Every entry below should be transcribed exactly; pictures stay out of the copy.

________________

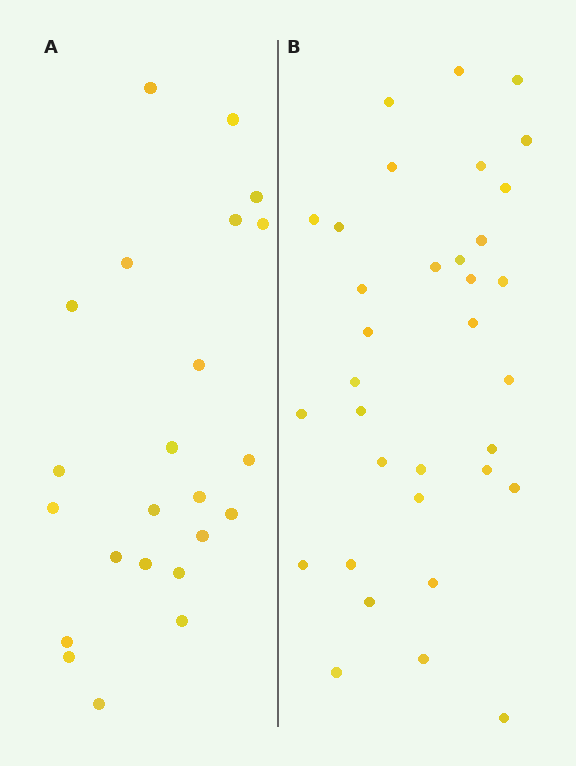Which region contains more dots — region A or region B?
Region B (the right region) has more dots.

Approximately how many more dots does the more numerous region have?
Region B has roughly 12 or so more dots than region A.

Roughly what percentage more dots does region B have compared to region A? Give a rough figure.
About 50% more.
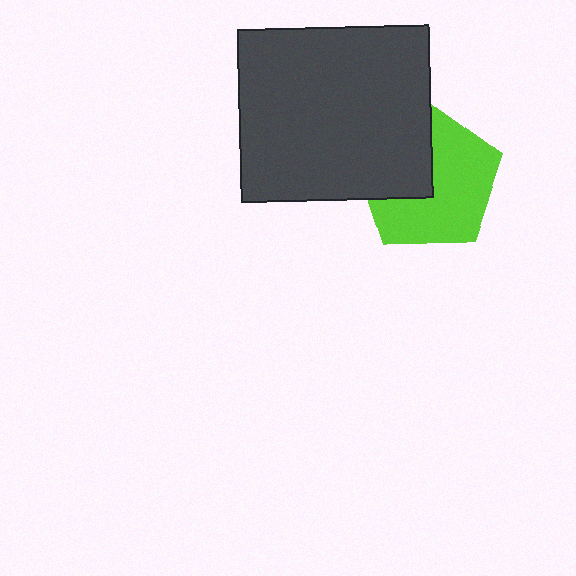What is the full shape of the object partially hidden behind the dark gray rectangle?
The partially hidden object is a lime pentagon.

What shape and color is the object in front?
The object in front is a dark gray rectangle.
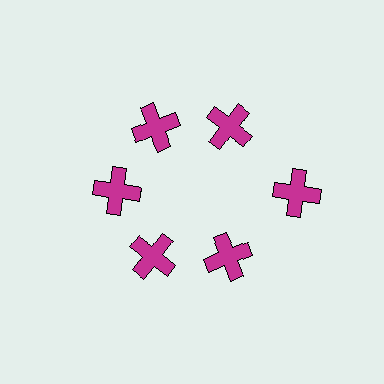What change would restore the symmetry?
The symmetry would be restored by moving it inward, back onto the ring so that all 6 crosses sit at equal angles and equal distance from the center.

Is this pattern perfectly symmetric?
No. The 6 magenta crosses are arranged in a ring, but one element near the 3 o'clock position is pushed outward from the center, breaking the 6-fold rotational symmetry.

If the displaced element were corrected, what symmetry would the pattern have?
It would have 6-fold rotational symmetry — the pattern would map onto itself every 60 degrees.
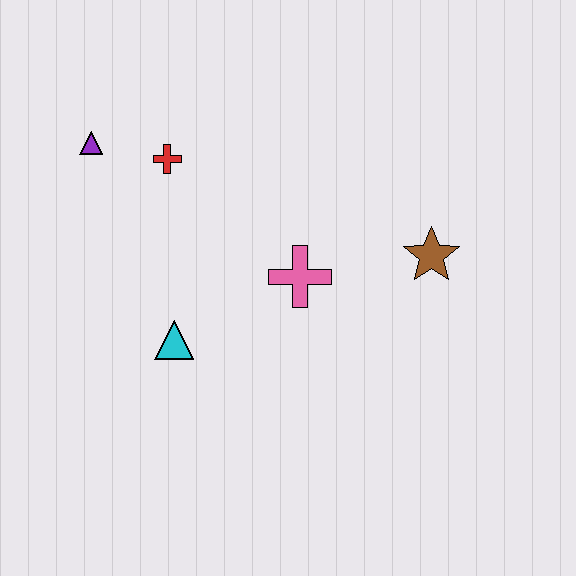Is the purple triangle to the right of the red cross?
No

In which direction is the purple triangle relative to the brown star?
The purple triangle is to the left of the brown star.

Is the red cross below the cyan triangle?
No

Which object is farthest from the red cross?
The brown star is farthest from the red cross.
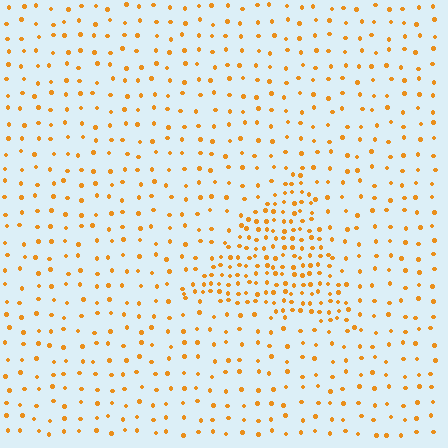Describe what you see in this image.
The image contains small orange elements arranged at two different densities. A triangle-shaped region is visible where the elements are more densely packed than the surrounding area.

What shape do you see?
I see a triangle.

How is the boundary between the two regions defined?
The boundary is defined by a change in element density (approximately 2.7x ratio). All elements are the same color, size, and shape.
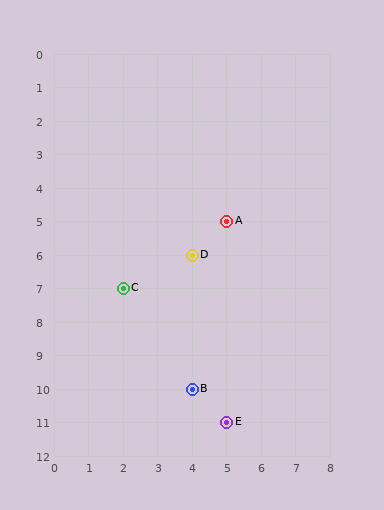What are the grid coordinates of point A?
Point A is at grid coordinates (5, 5).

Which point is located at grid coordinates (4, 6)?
Point D is at (4, 6).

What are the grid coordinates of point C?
Point C is at grid coordinates (2, 7).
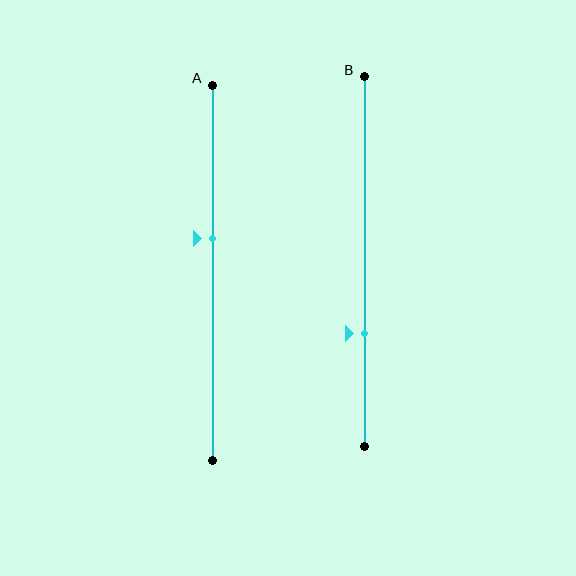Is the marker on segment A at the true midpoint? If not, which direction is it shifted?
No, the marker on segment A is shifted upward by about 9% of the segment length.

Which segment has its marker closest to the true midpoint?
Segment A has its marker closest to the true midpoint.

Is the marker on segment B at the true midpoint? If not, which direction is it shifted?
No, the marker on segment B is shifted downward by about 19% of the segment length.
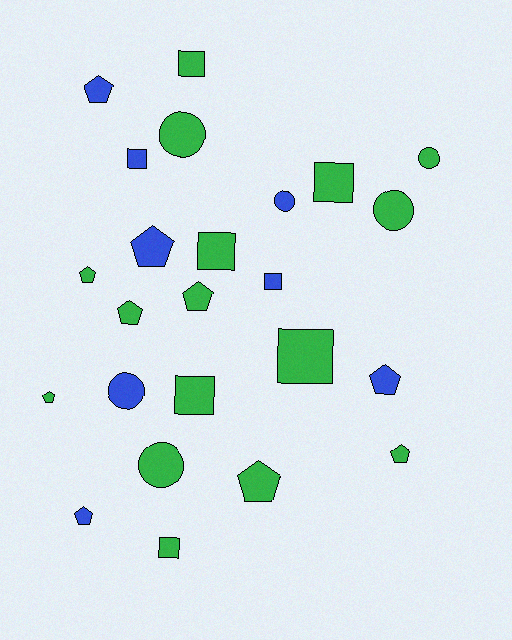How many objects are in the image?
There are 24 objects.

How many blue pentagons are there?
There are 4 blue pentagons.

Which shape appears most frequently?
Pentagon, with 10 objects.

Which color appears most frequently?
Green, with 16 objects.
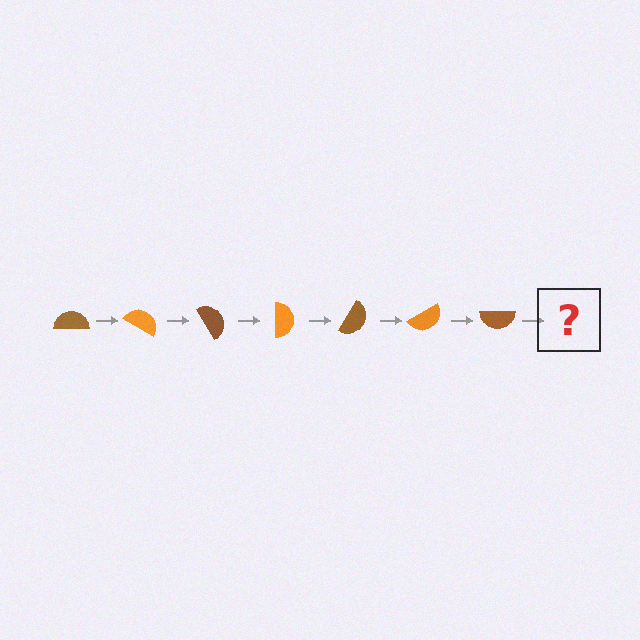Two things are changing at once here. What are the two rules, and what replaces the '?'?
The two rules are that it rotates 30 degrees clockwise each step and the color cycles through brown and orange. The '?' should be an orange semicircle, rotated 210 degrees clockwise from the start.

________________

**Correct response:**
Which region contains more dots — region A or region B?
Region B (the right region) has more dots.

Approximately how many more dots does the more numerous region have?
Region B has roughly 12 or so more dots than region A.

Roughly what percentage more dots does region B have compared to region A? Give a rough figure.
About 50% more.
What is the full shape of the object partially hidden behind the dark gray rectangle?
The partially hidden object is a lime pentagon.

What shape and color is the object in front?
The object in front is a dark gray rectangle.
What change would restore the symmetry?
The symmetry would be restored by moving it inward, back onto the ring so that all 6 crosses sit at equal angles and equal distance from the center.

Is this pattern perfectly symmetric?
No. The 6 magenta crosses are arranged in a ring, but one element near the 3 o'clock position is pushed outward from the center, breaking the 6-fold rotational symmetry.

If the displaced element were corrected, what symmetry would the pattern have?
It would have 6-fold rotational symmetry — the pattern would map onto itself every 60 degrees.
Is the purple triangle to the right of the red cross?
No

In which direction is the purple triangle relative to the brown star?
The purple triangle is to the left of the brown star.

Is the red cross below the cyan triangle?
No

Which object is farthest from the red cross?
The brown star is farthest from the red cross.
Describe what you see in this image.
The image contains small orange elements arranged at two different densities. A triangle-shaped region is visible where the elements are more densely packed than the surrounding area.

What shape do you see?
I see a triangle.

How is the boundary between the two regions defined?
The boundary is defined by a change in element density (approximately 2.7x ratio). All elements are the same color, size, and shape.
What are the grid coordinates of point A?
Point A is at grid coordinates (5, 5).

Which point is located at grid coordinates (4, 6)?
Point D is at (4, 6).

What are the grid coordinates of point C?
Point C is at grid coordinates (2, 7).
Is the marker on segment A at the true midpoint? If not, which direction is it shifted?
No, the marker on segment A is shifted upward by about 9% of the segment length.

Which segment has its marker closest to the true midpoint?
Segment A has its marker closest to the true midpoint.

Is the marker on segment B at the true midpoint? If not, which direction is it shifted?
No, the marker on segment B is shifted downward by about 19% of the segment length.
How many objects are in the image?
There are 24 objects.

How many blue pentagons are there?
There are 4 blue pentagons.

Which shape appears most frequently?
Pentagon, with 10 objects.

Which color appears most frequently?
Green, with 16 objects.
Two things are changing at once here. What are the two rules, and what replaces the '?'?
The two rules are that it rotates 30 degrees clockwise each step and the color cycles through brown and orange. The '?' should be an orange semicircle, rotated 210 degrees clockwise from the start.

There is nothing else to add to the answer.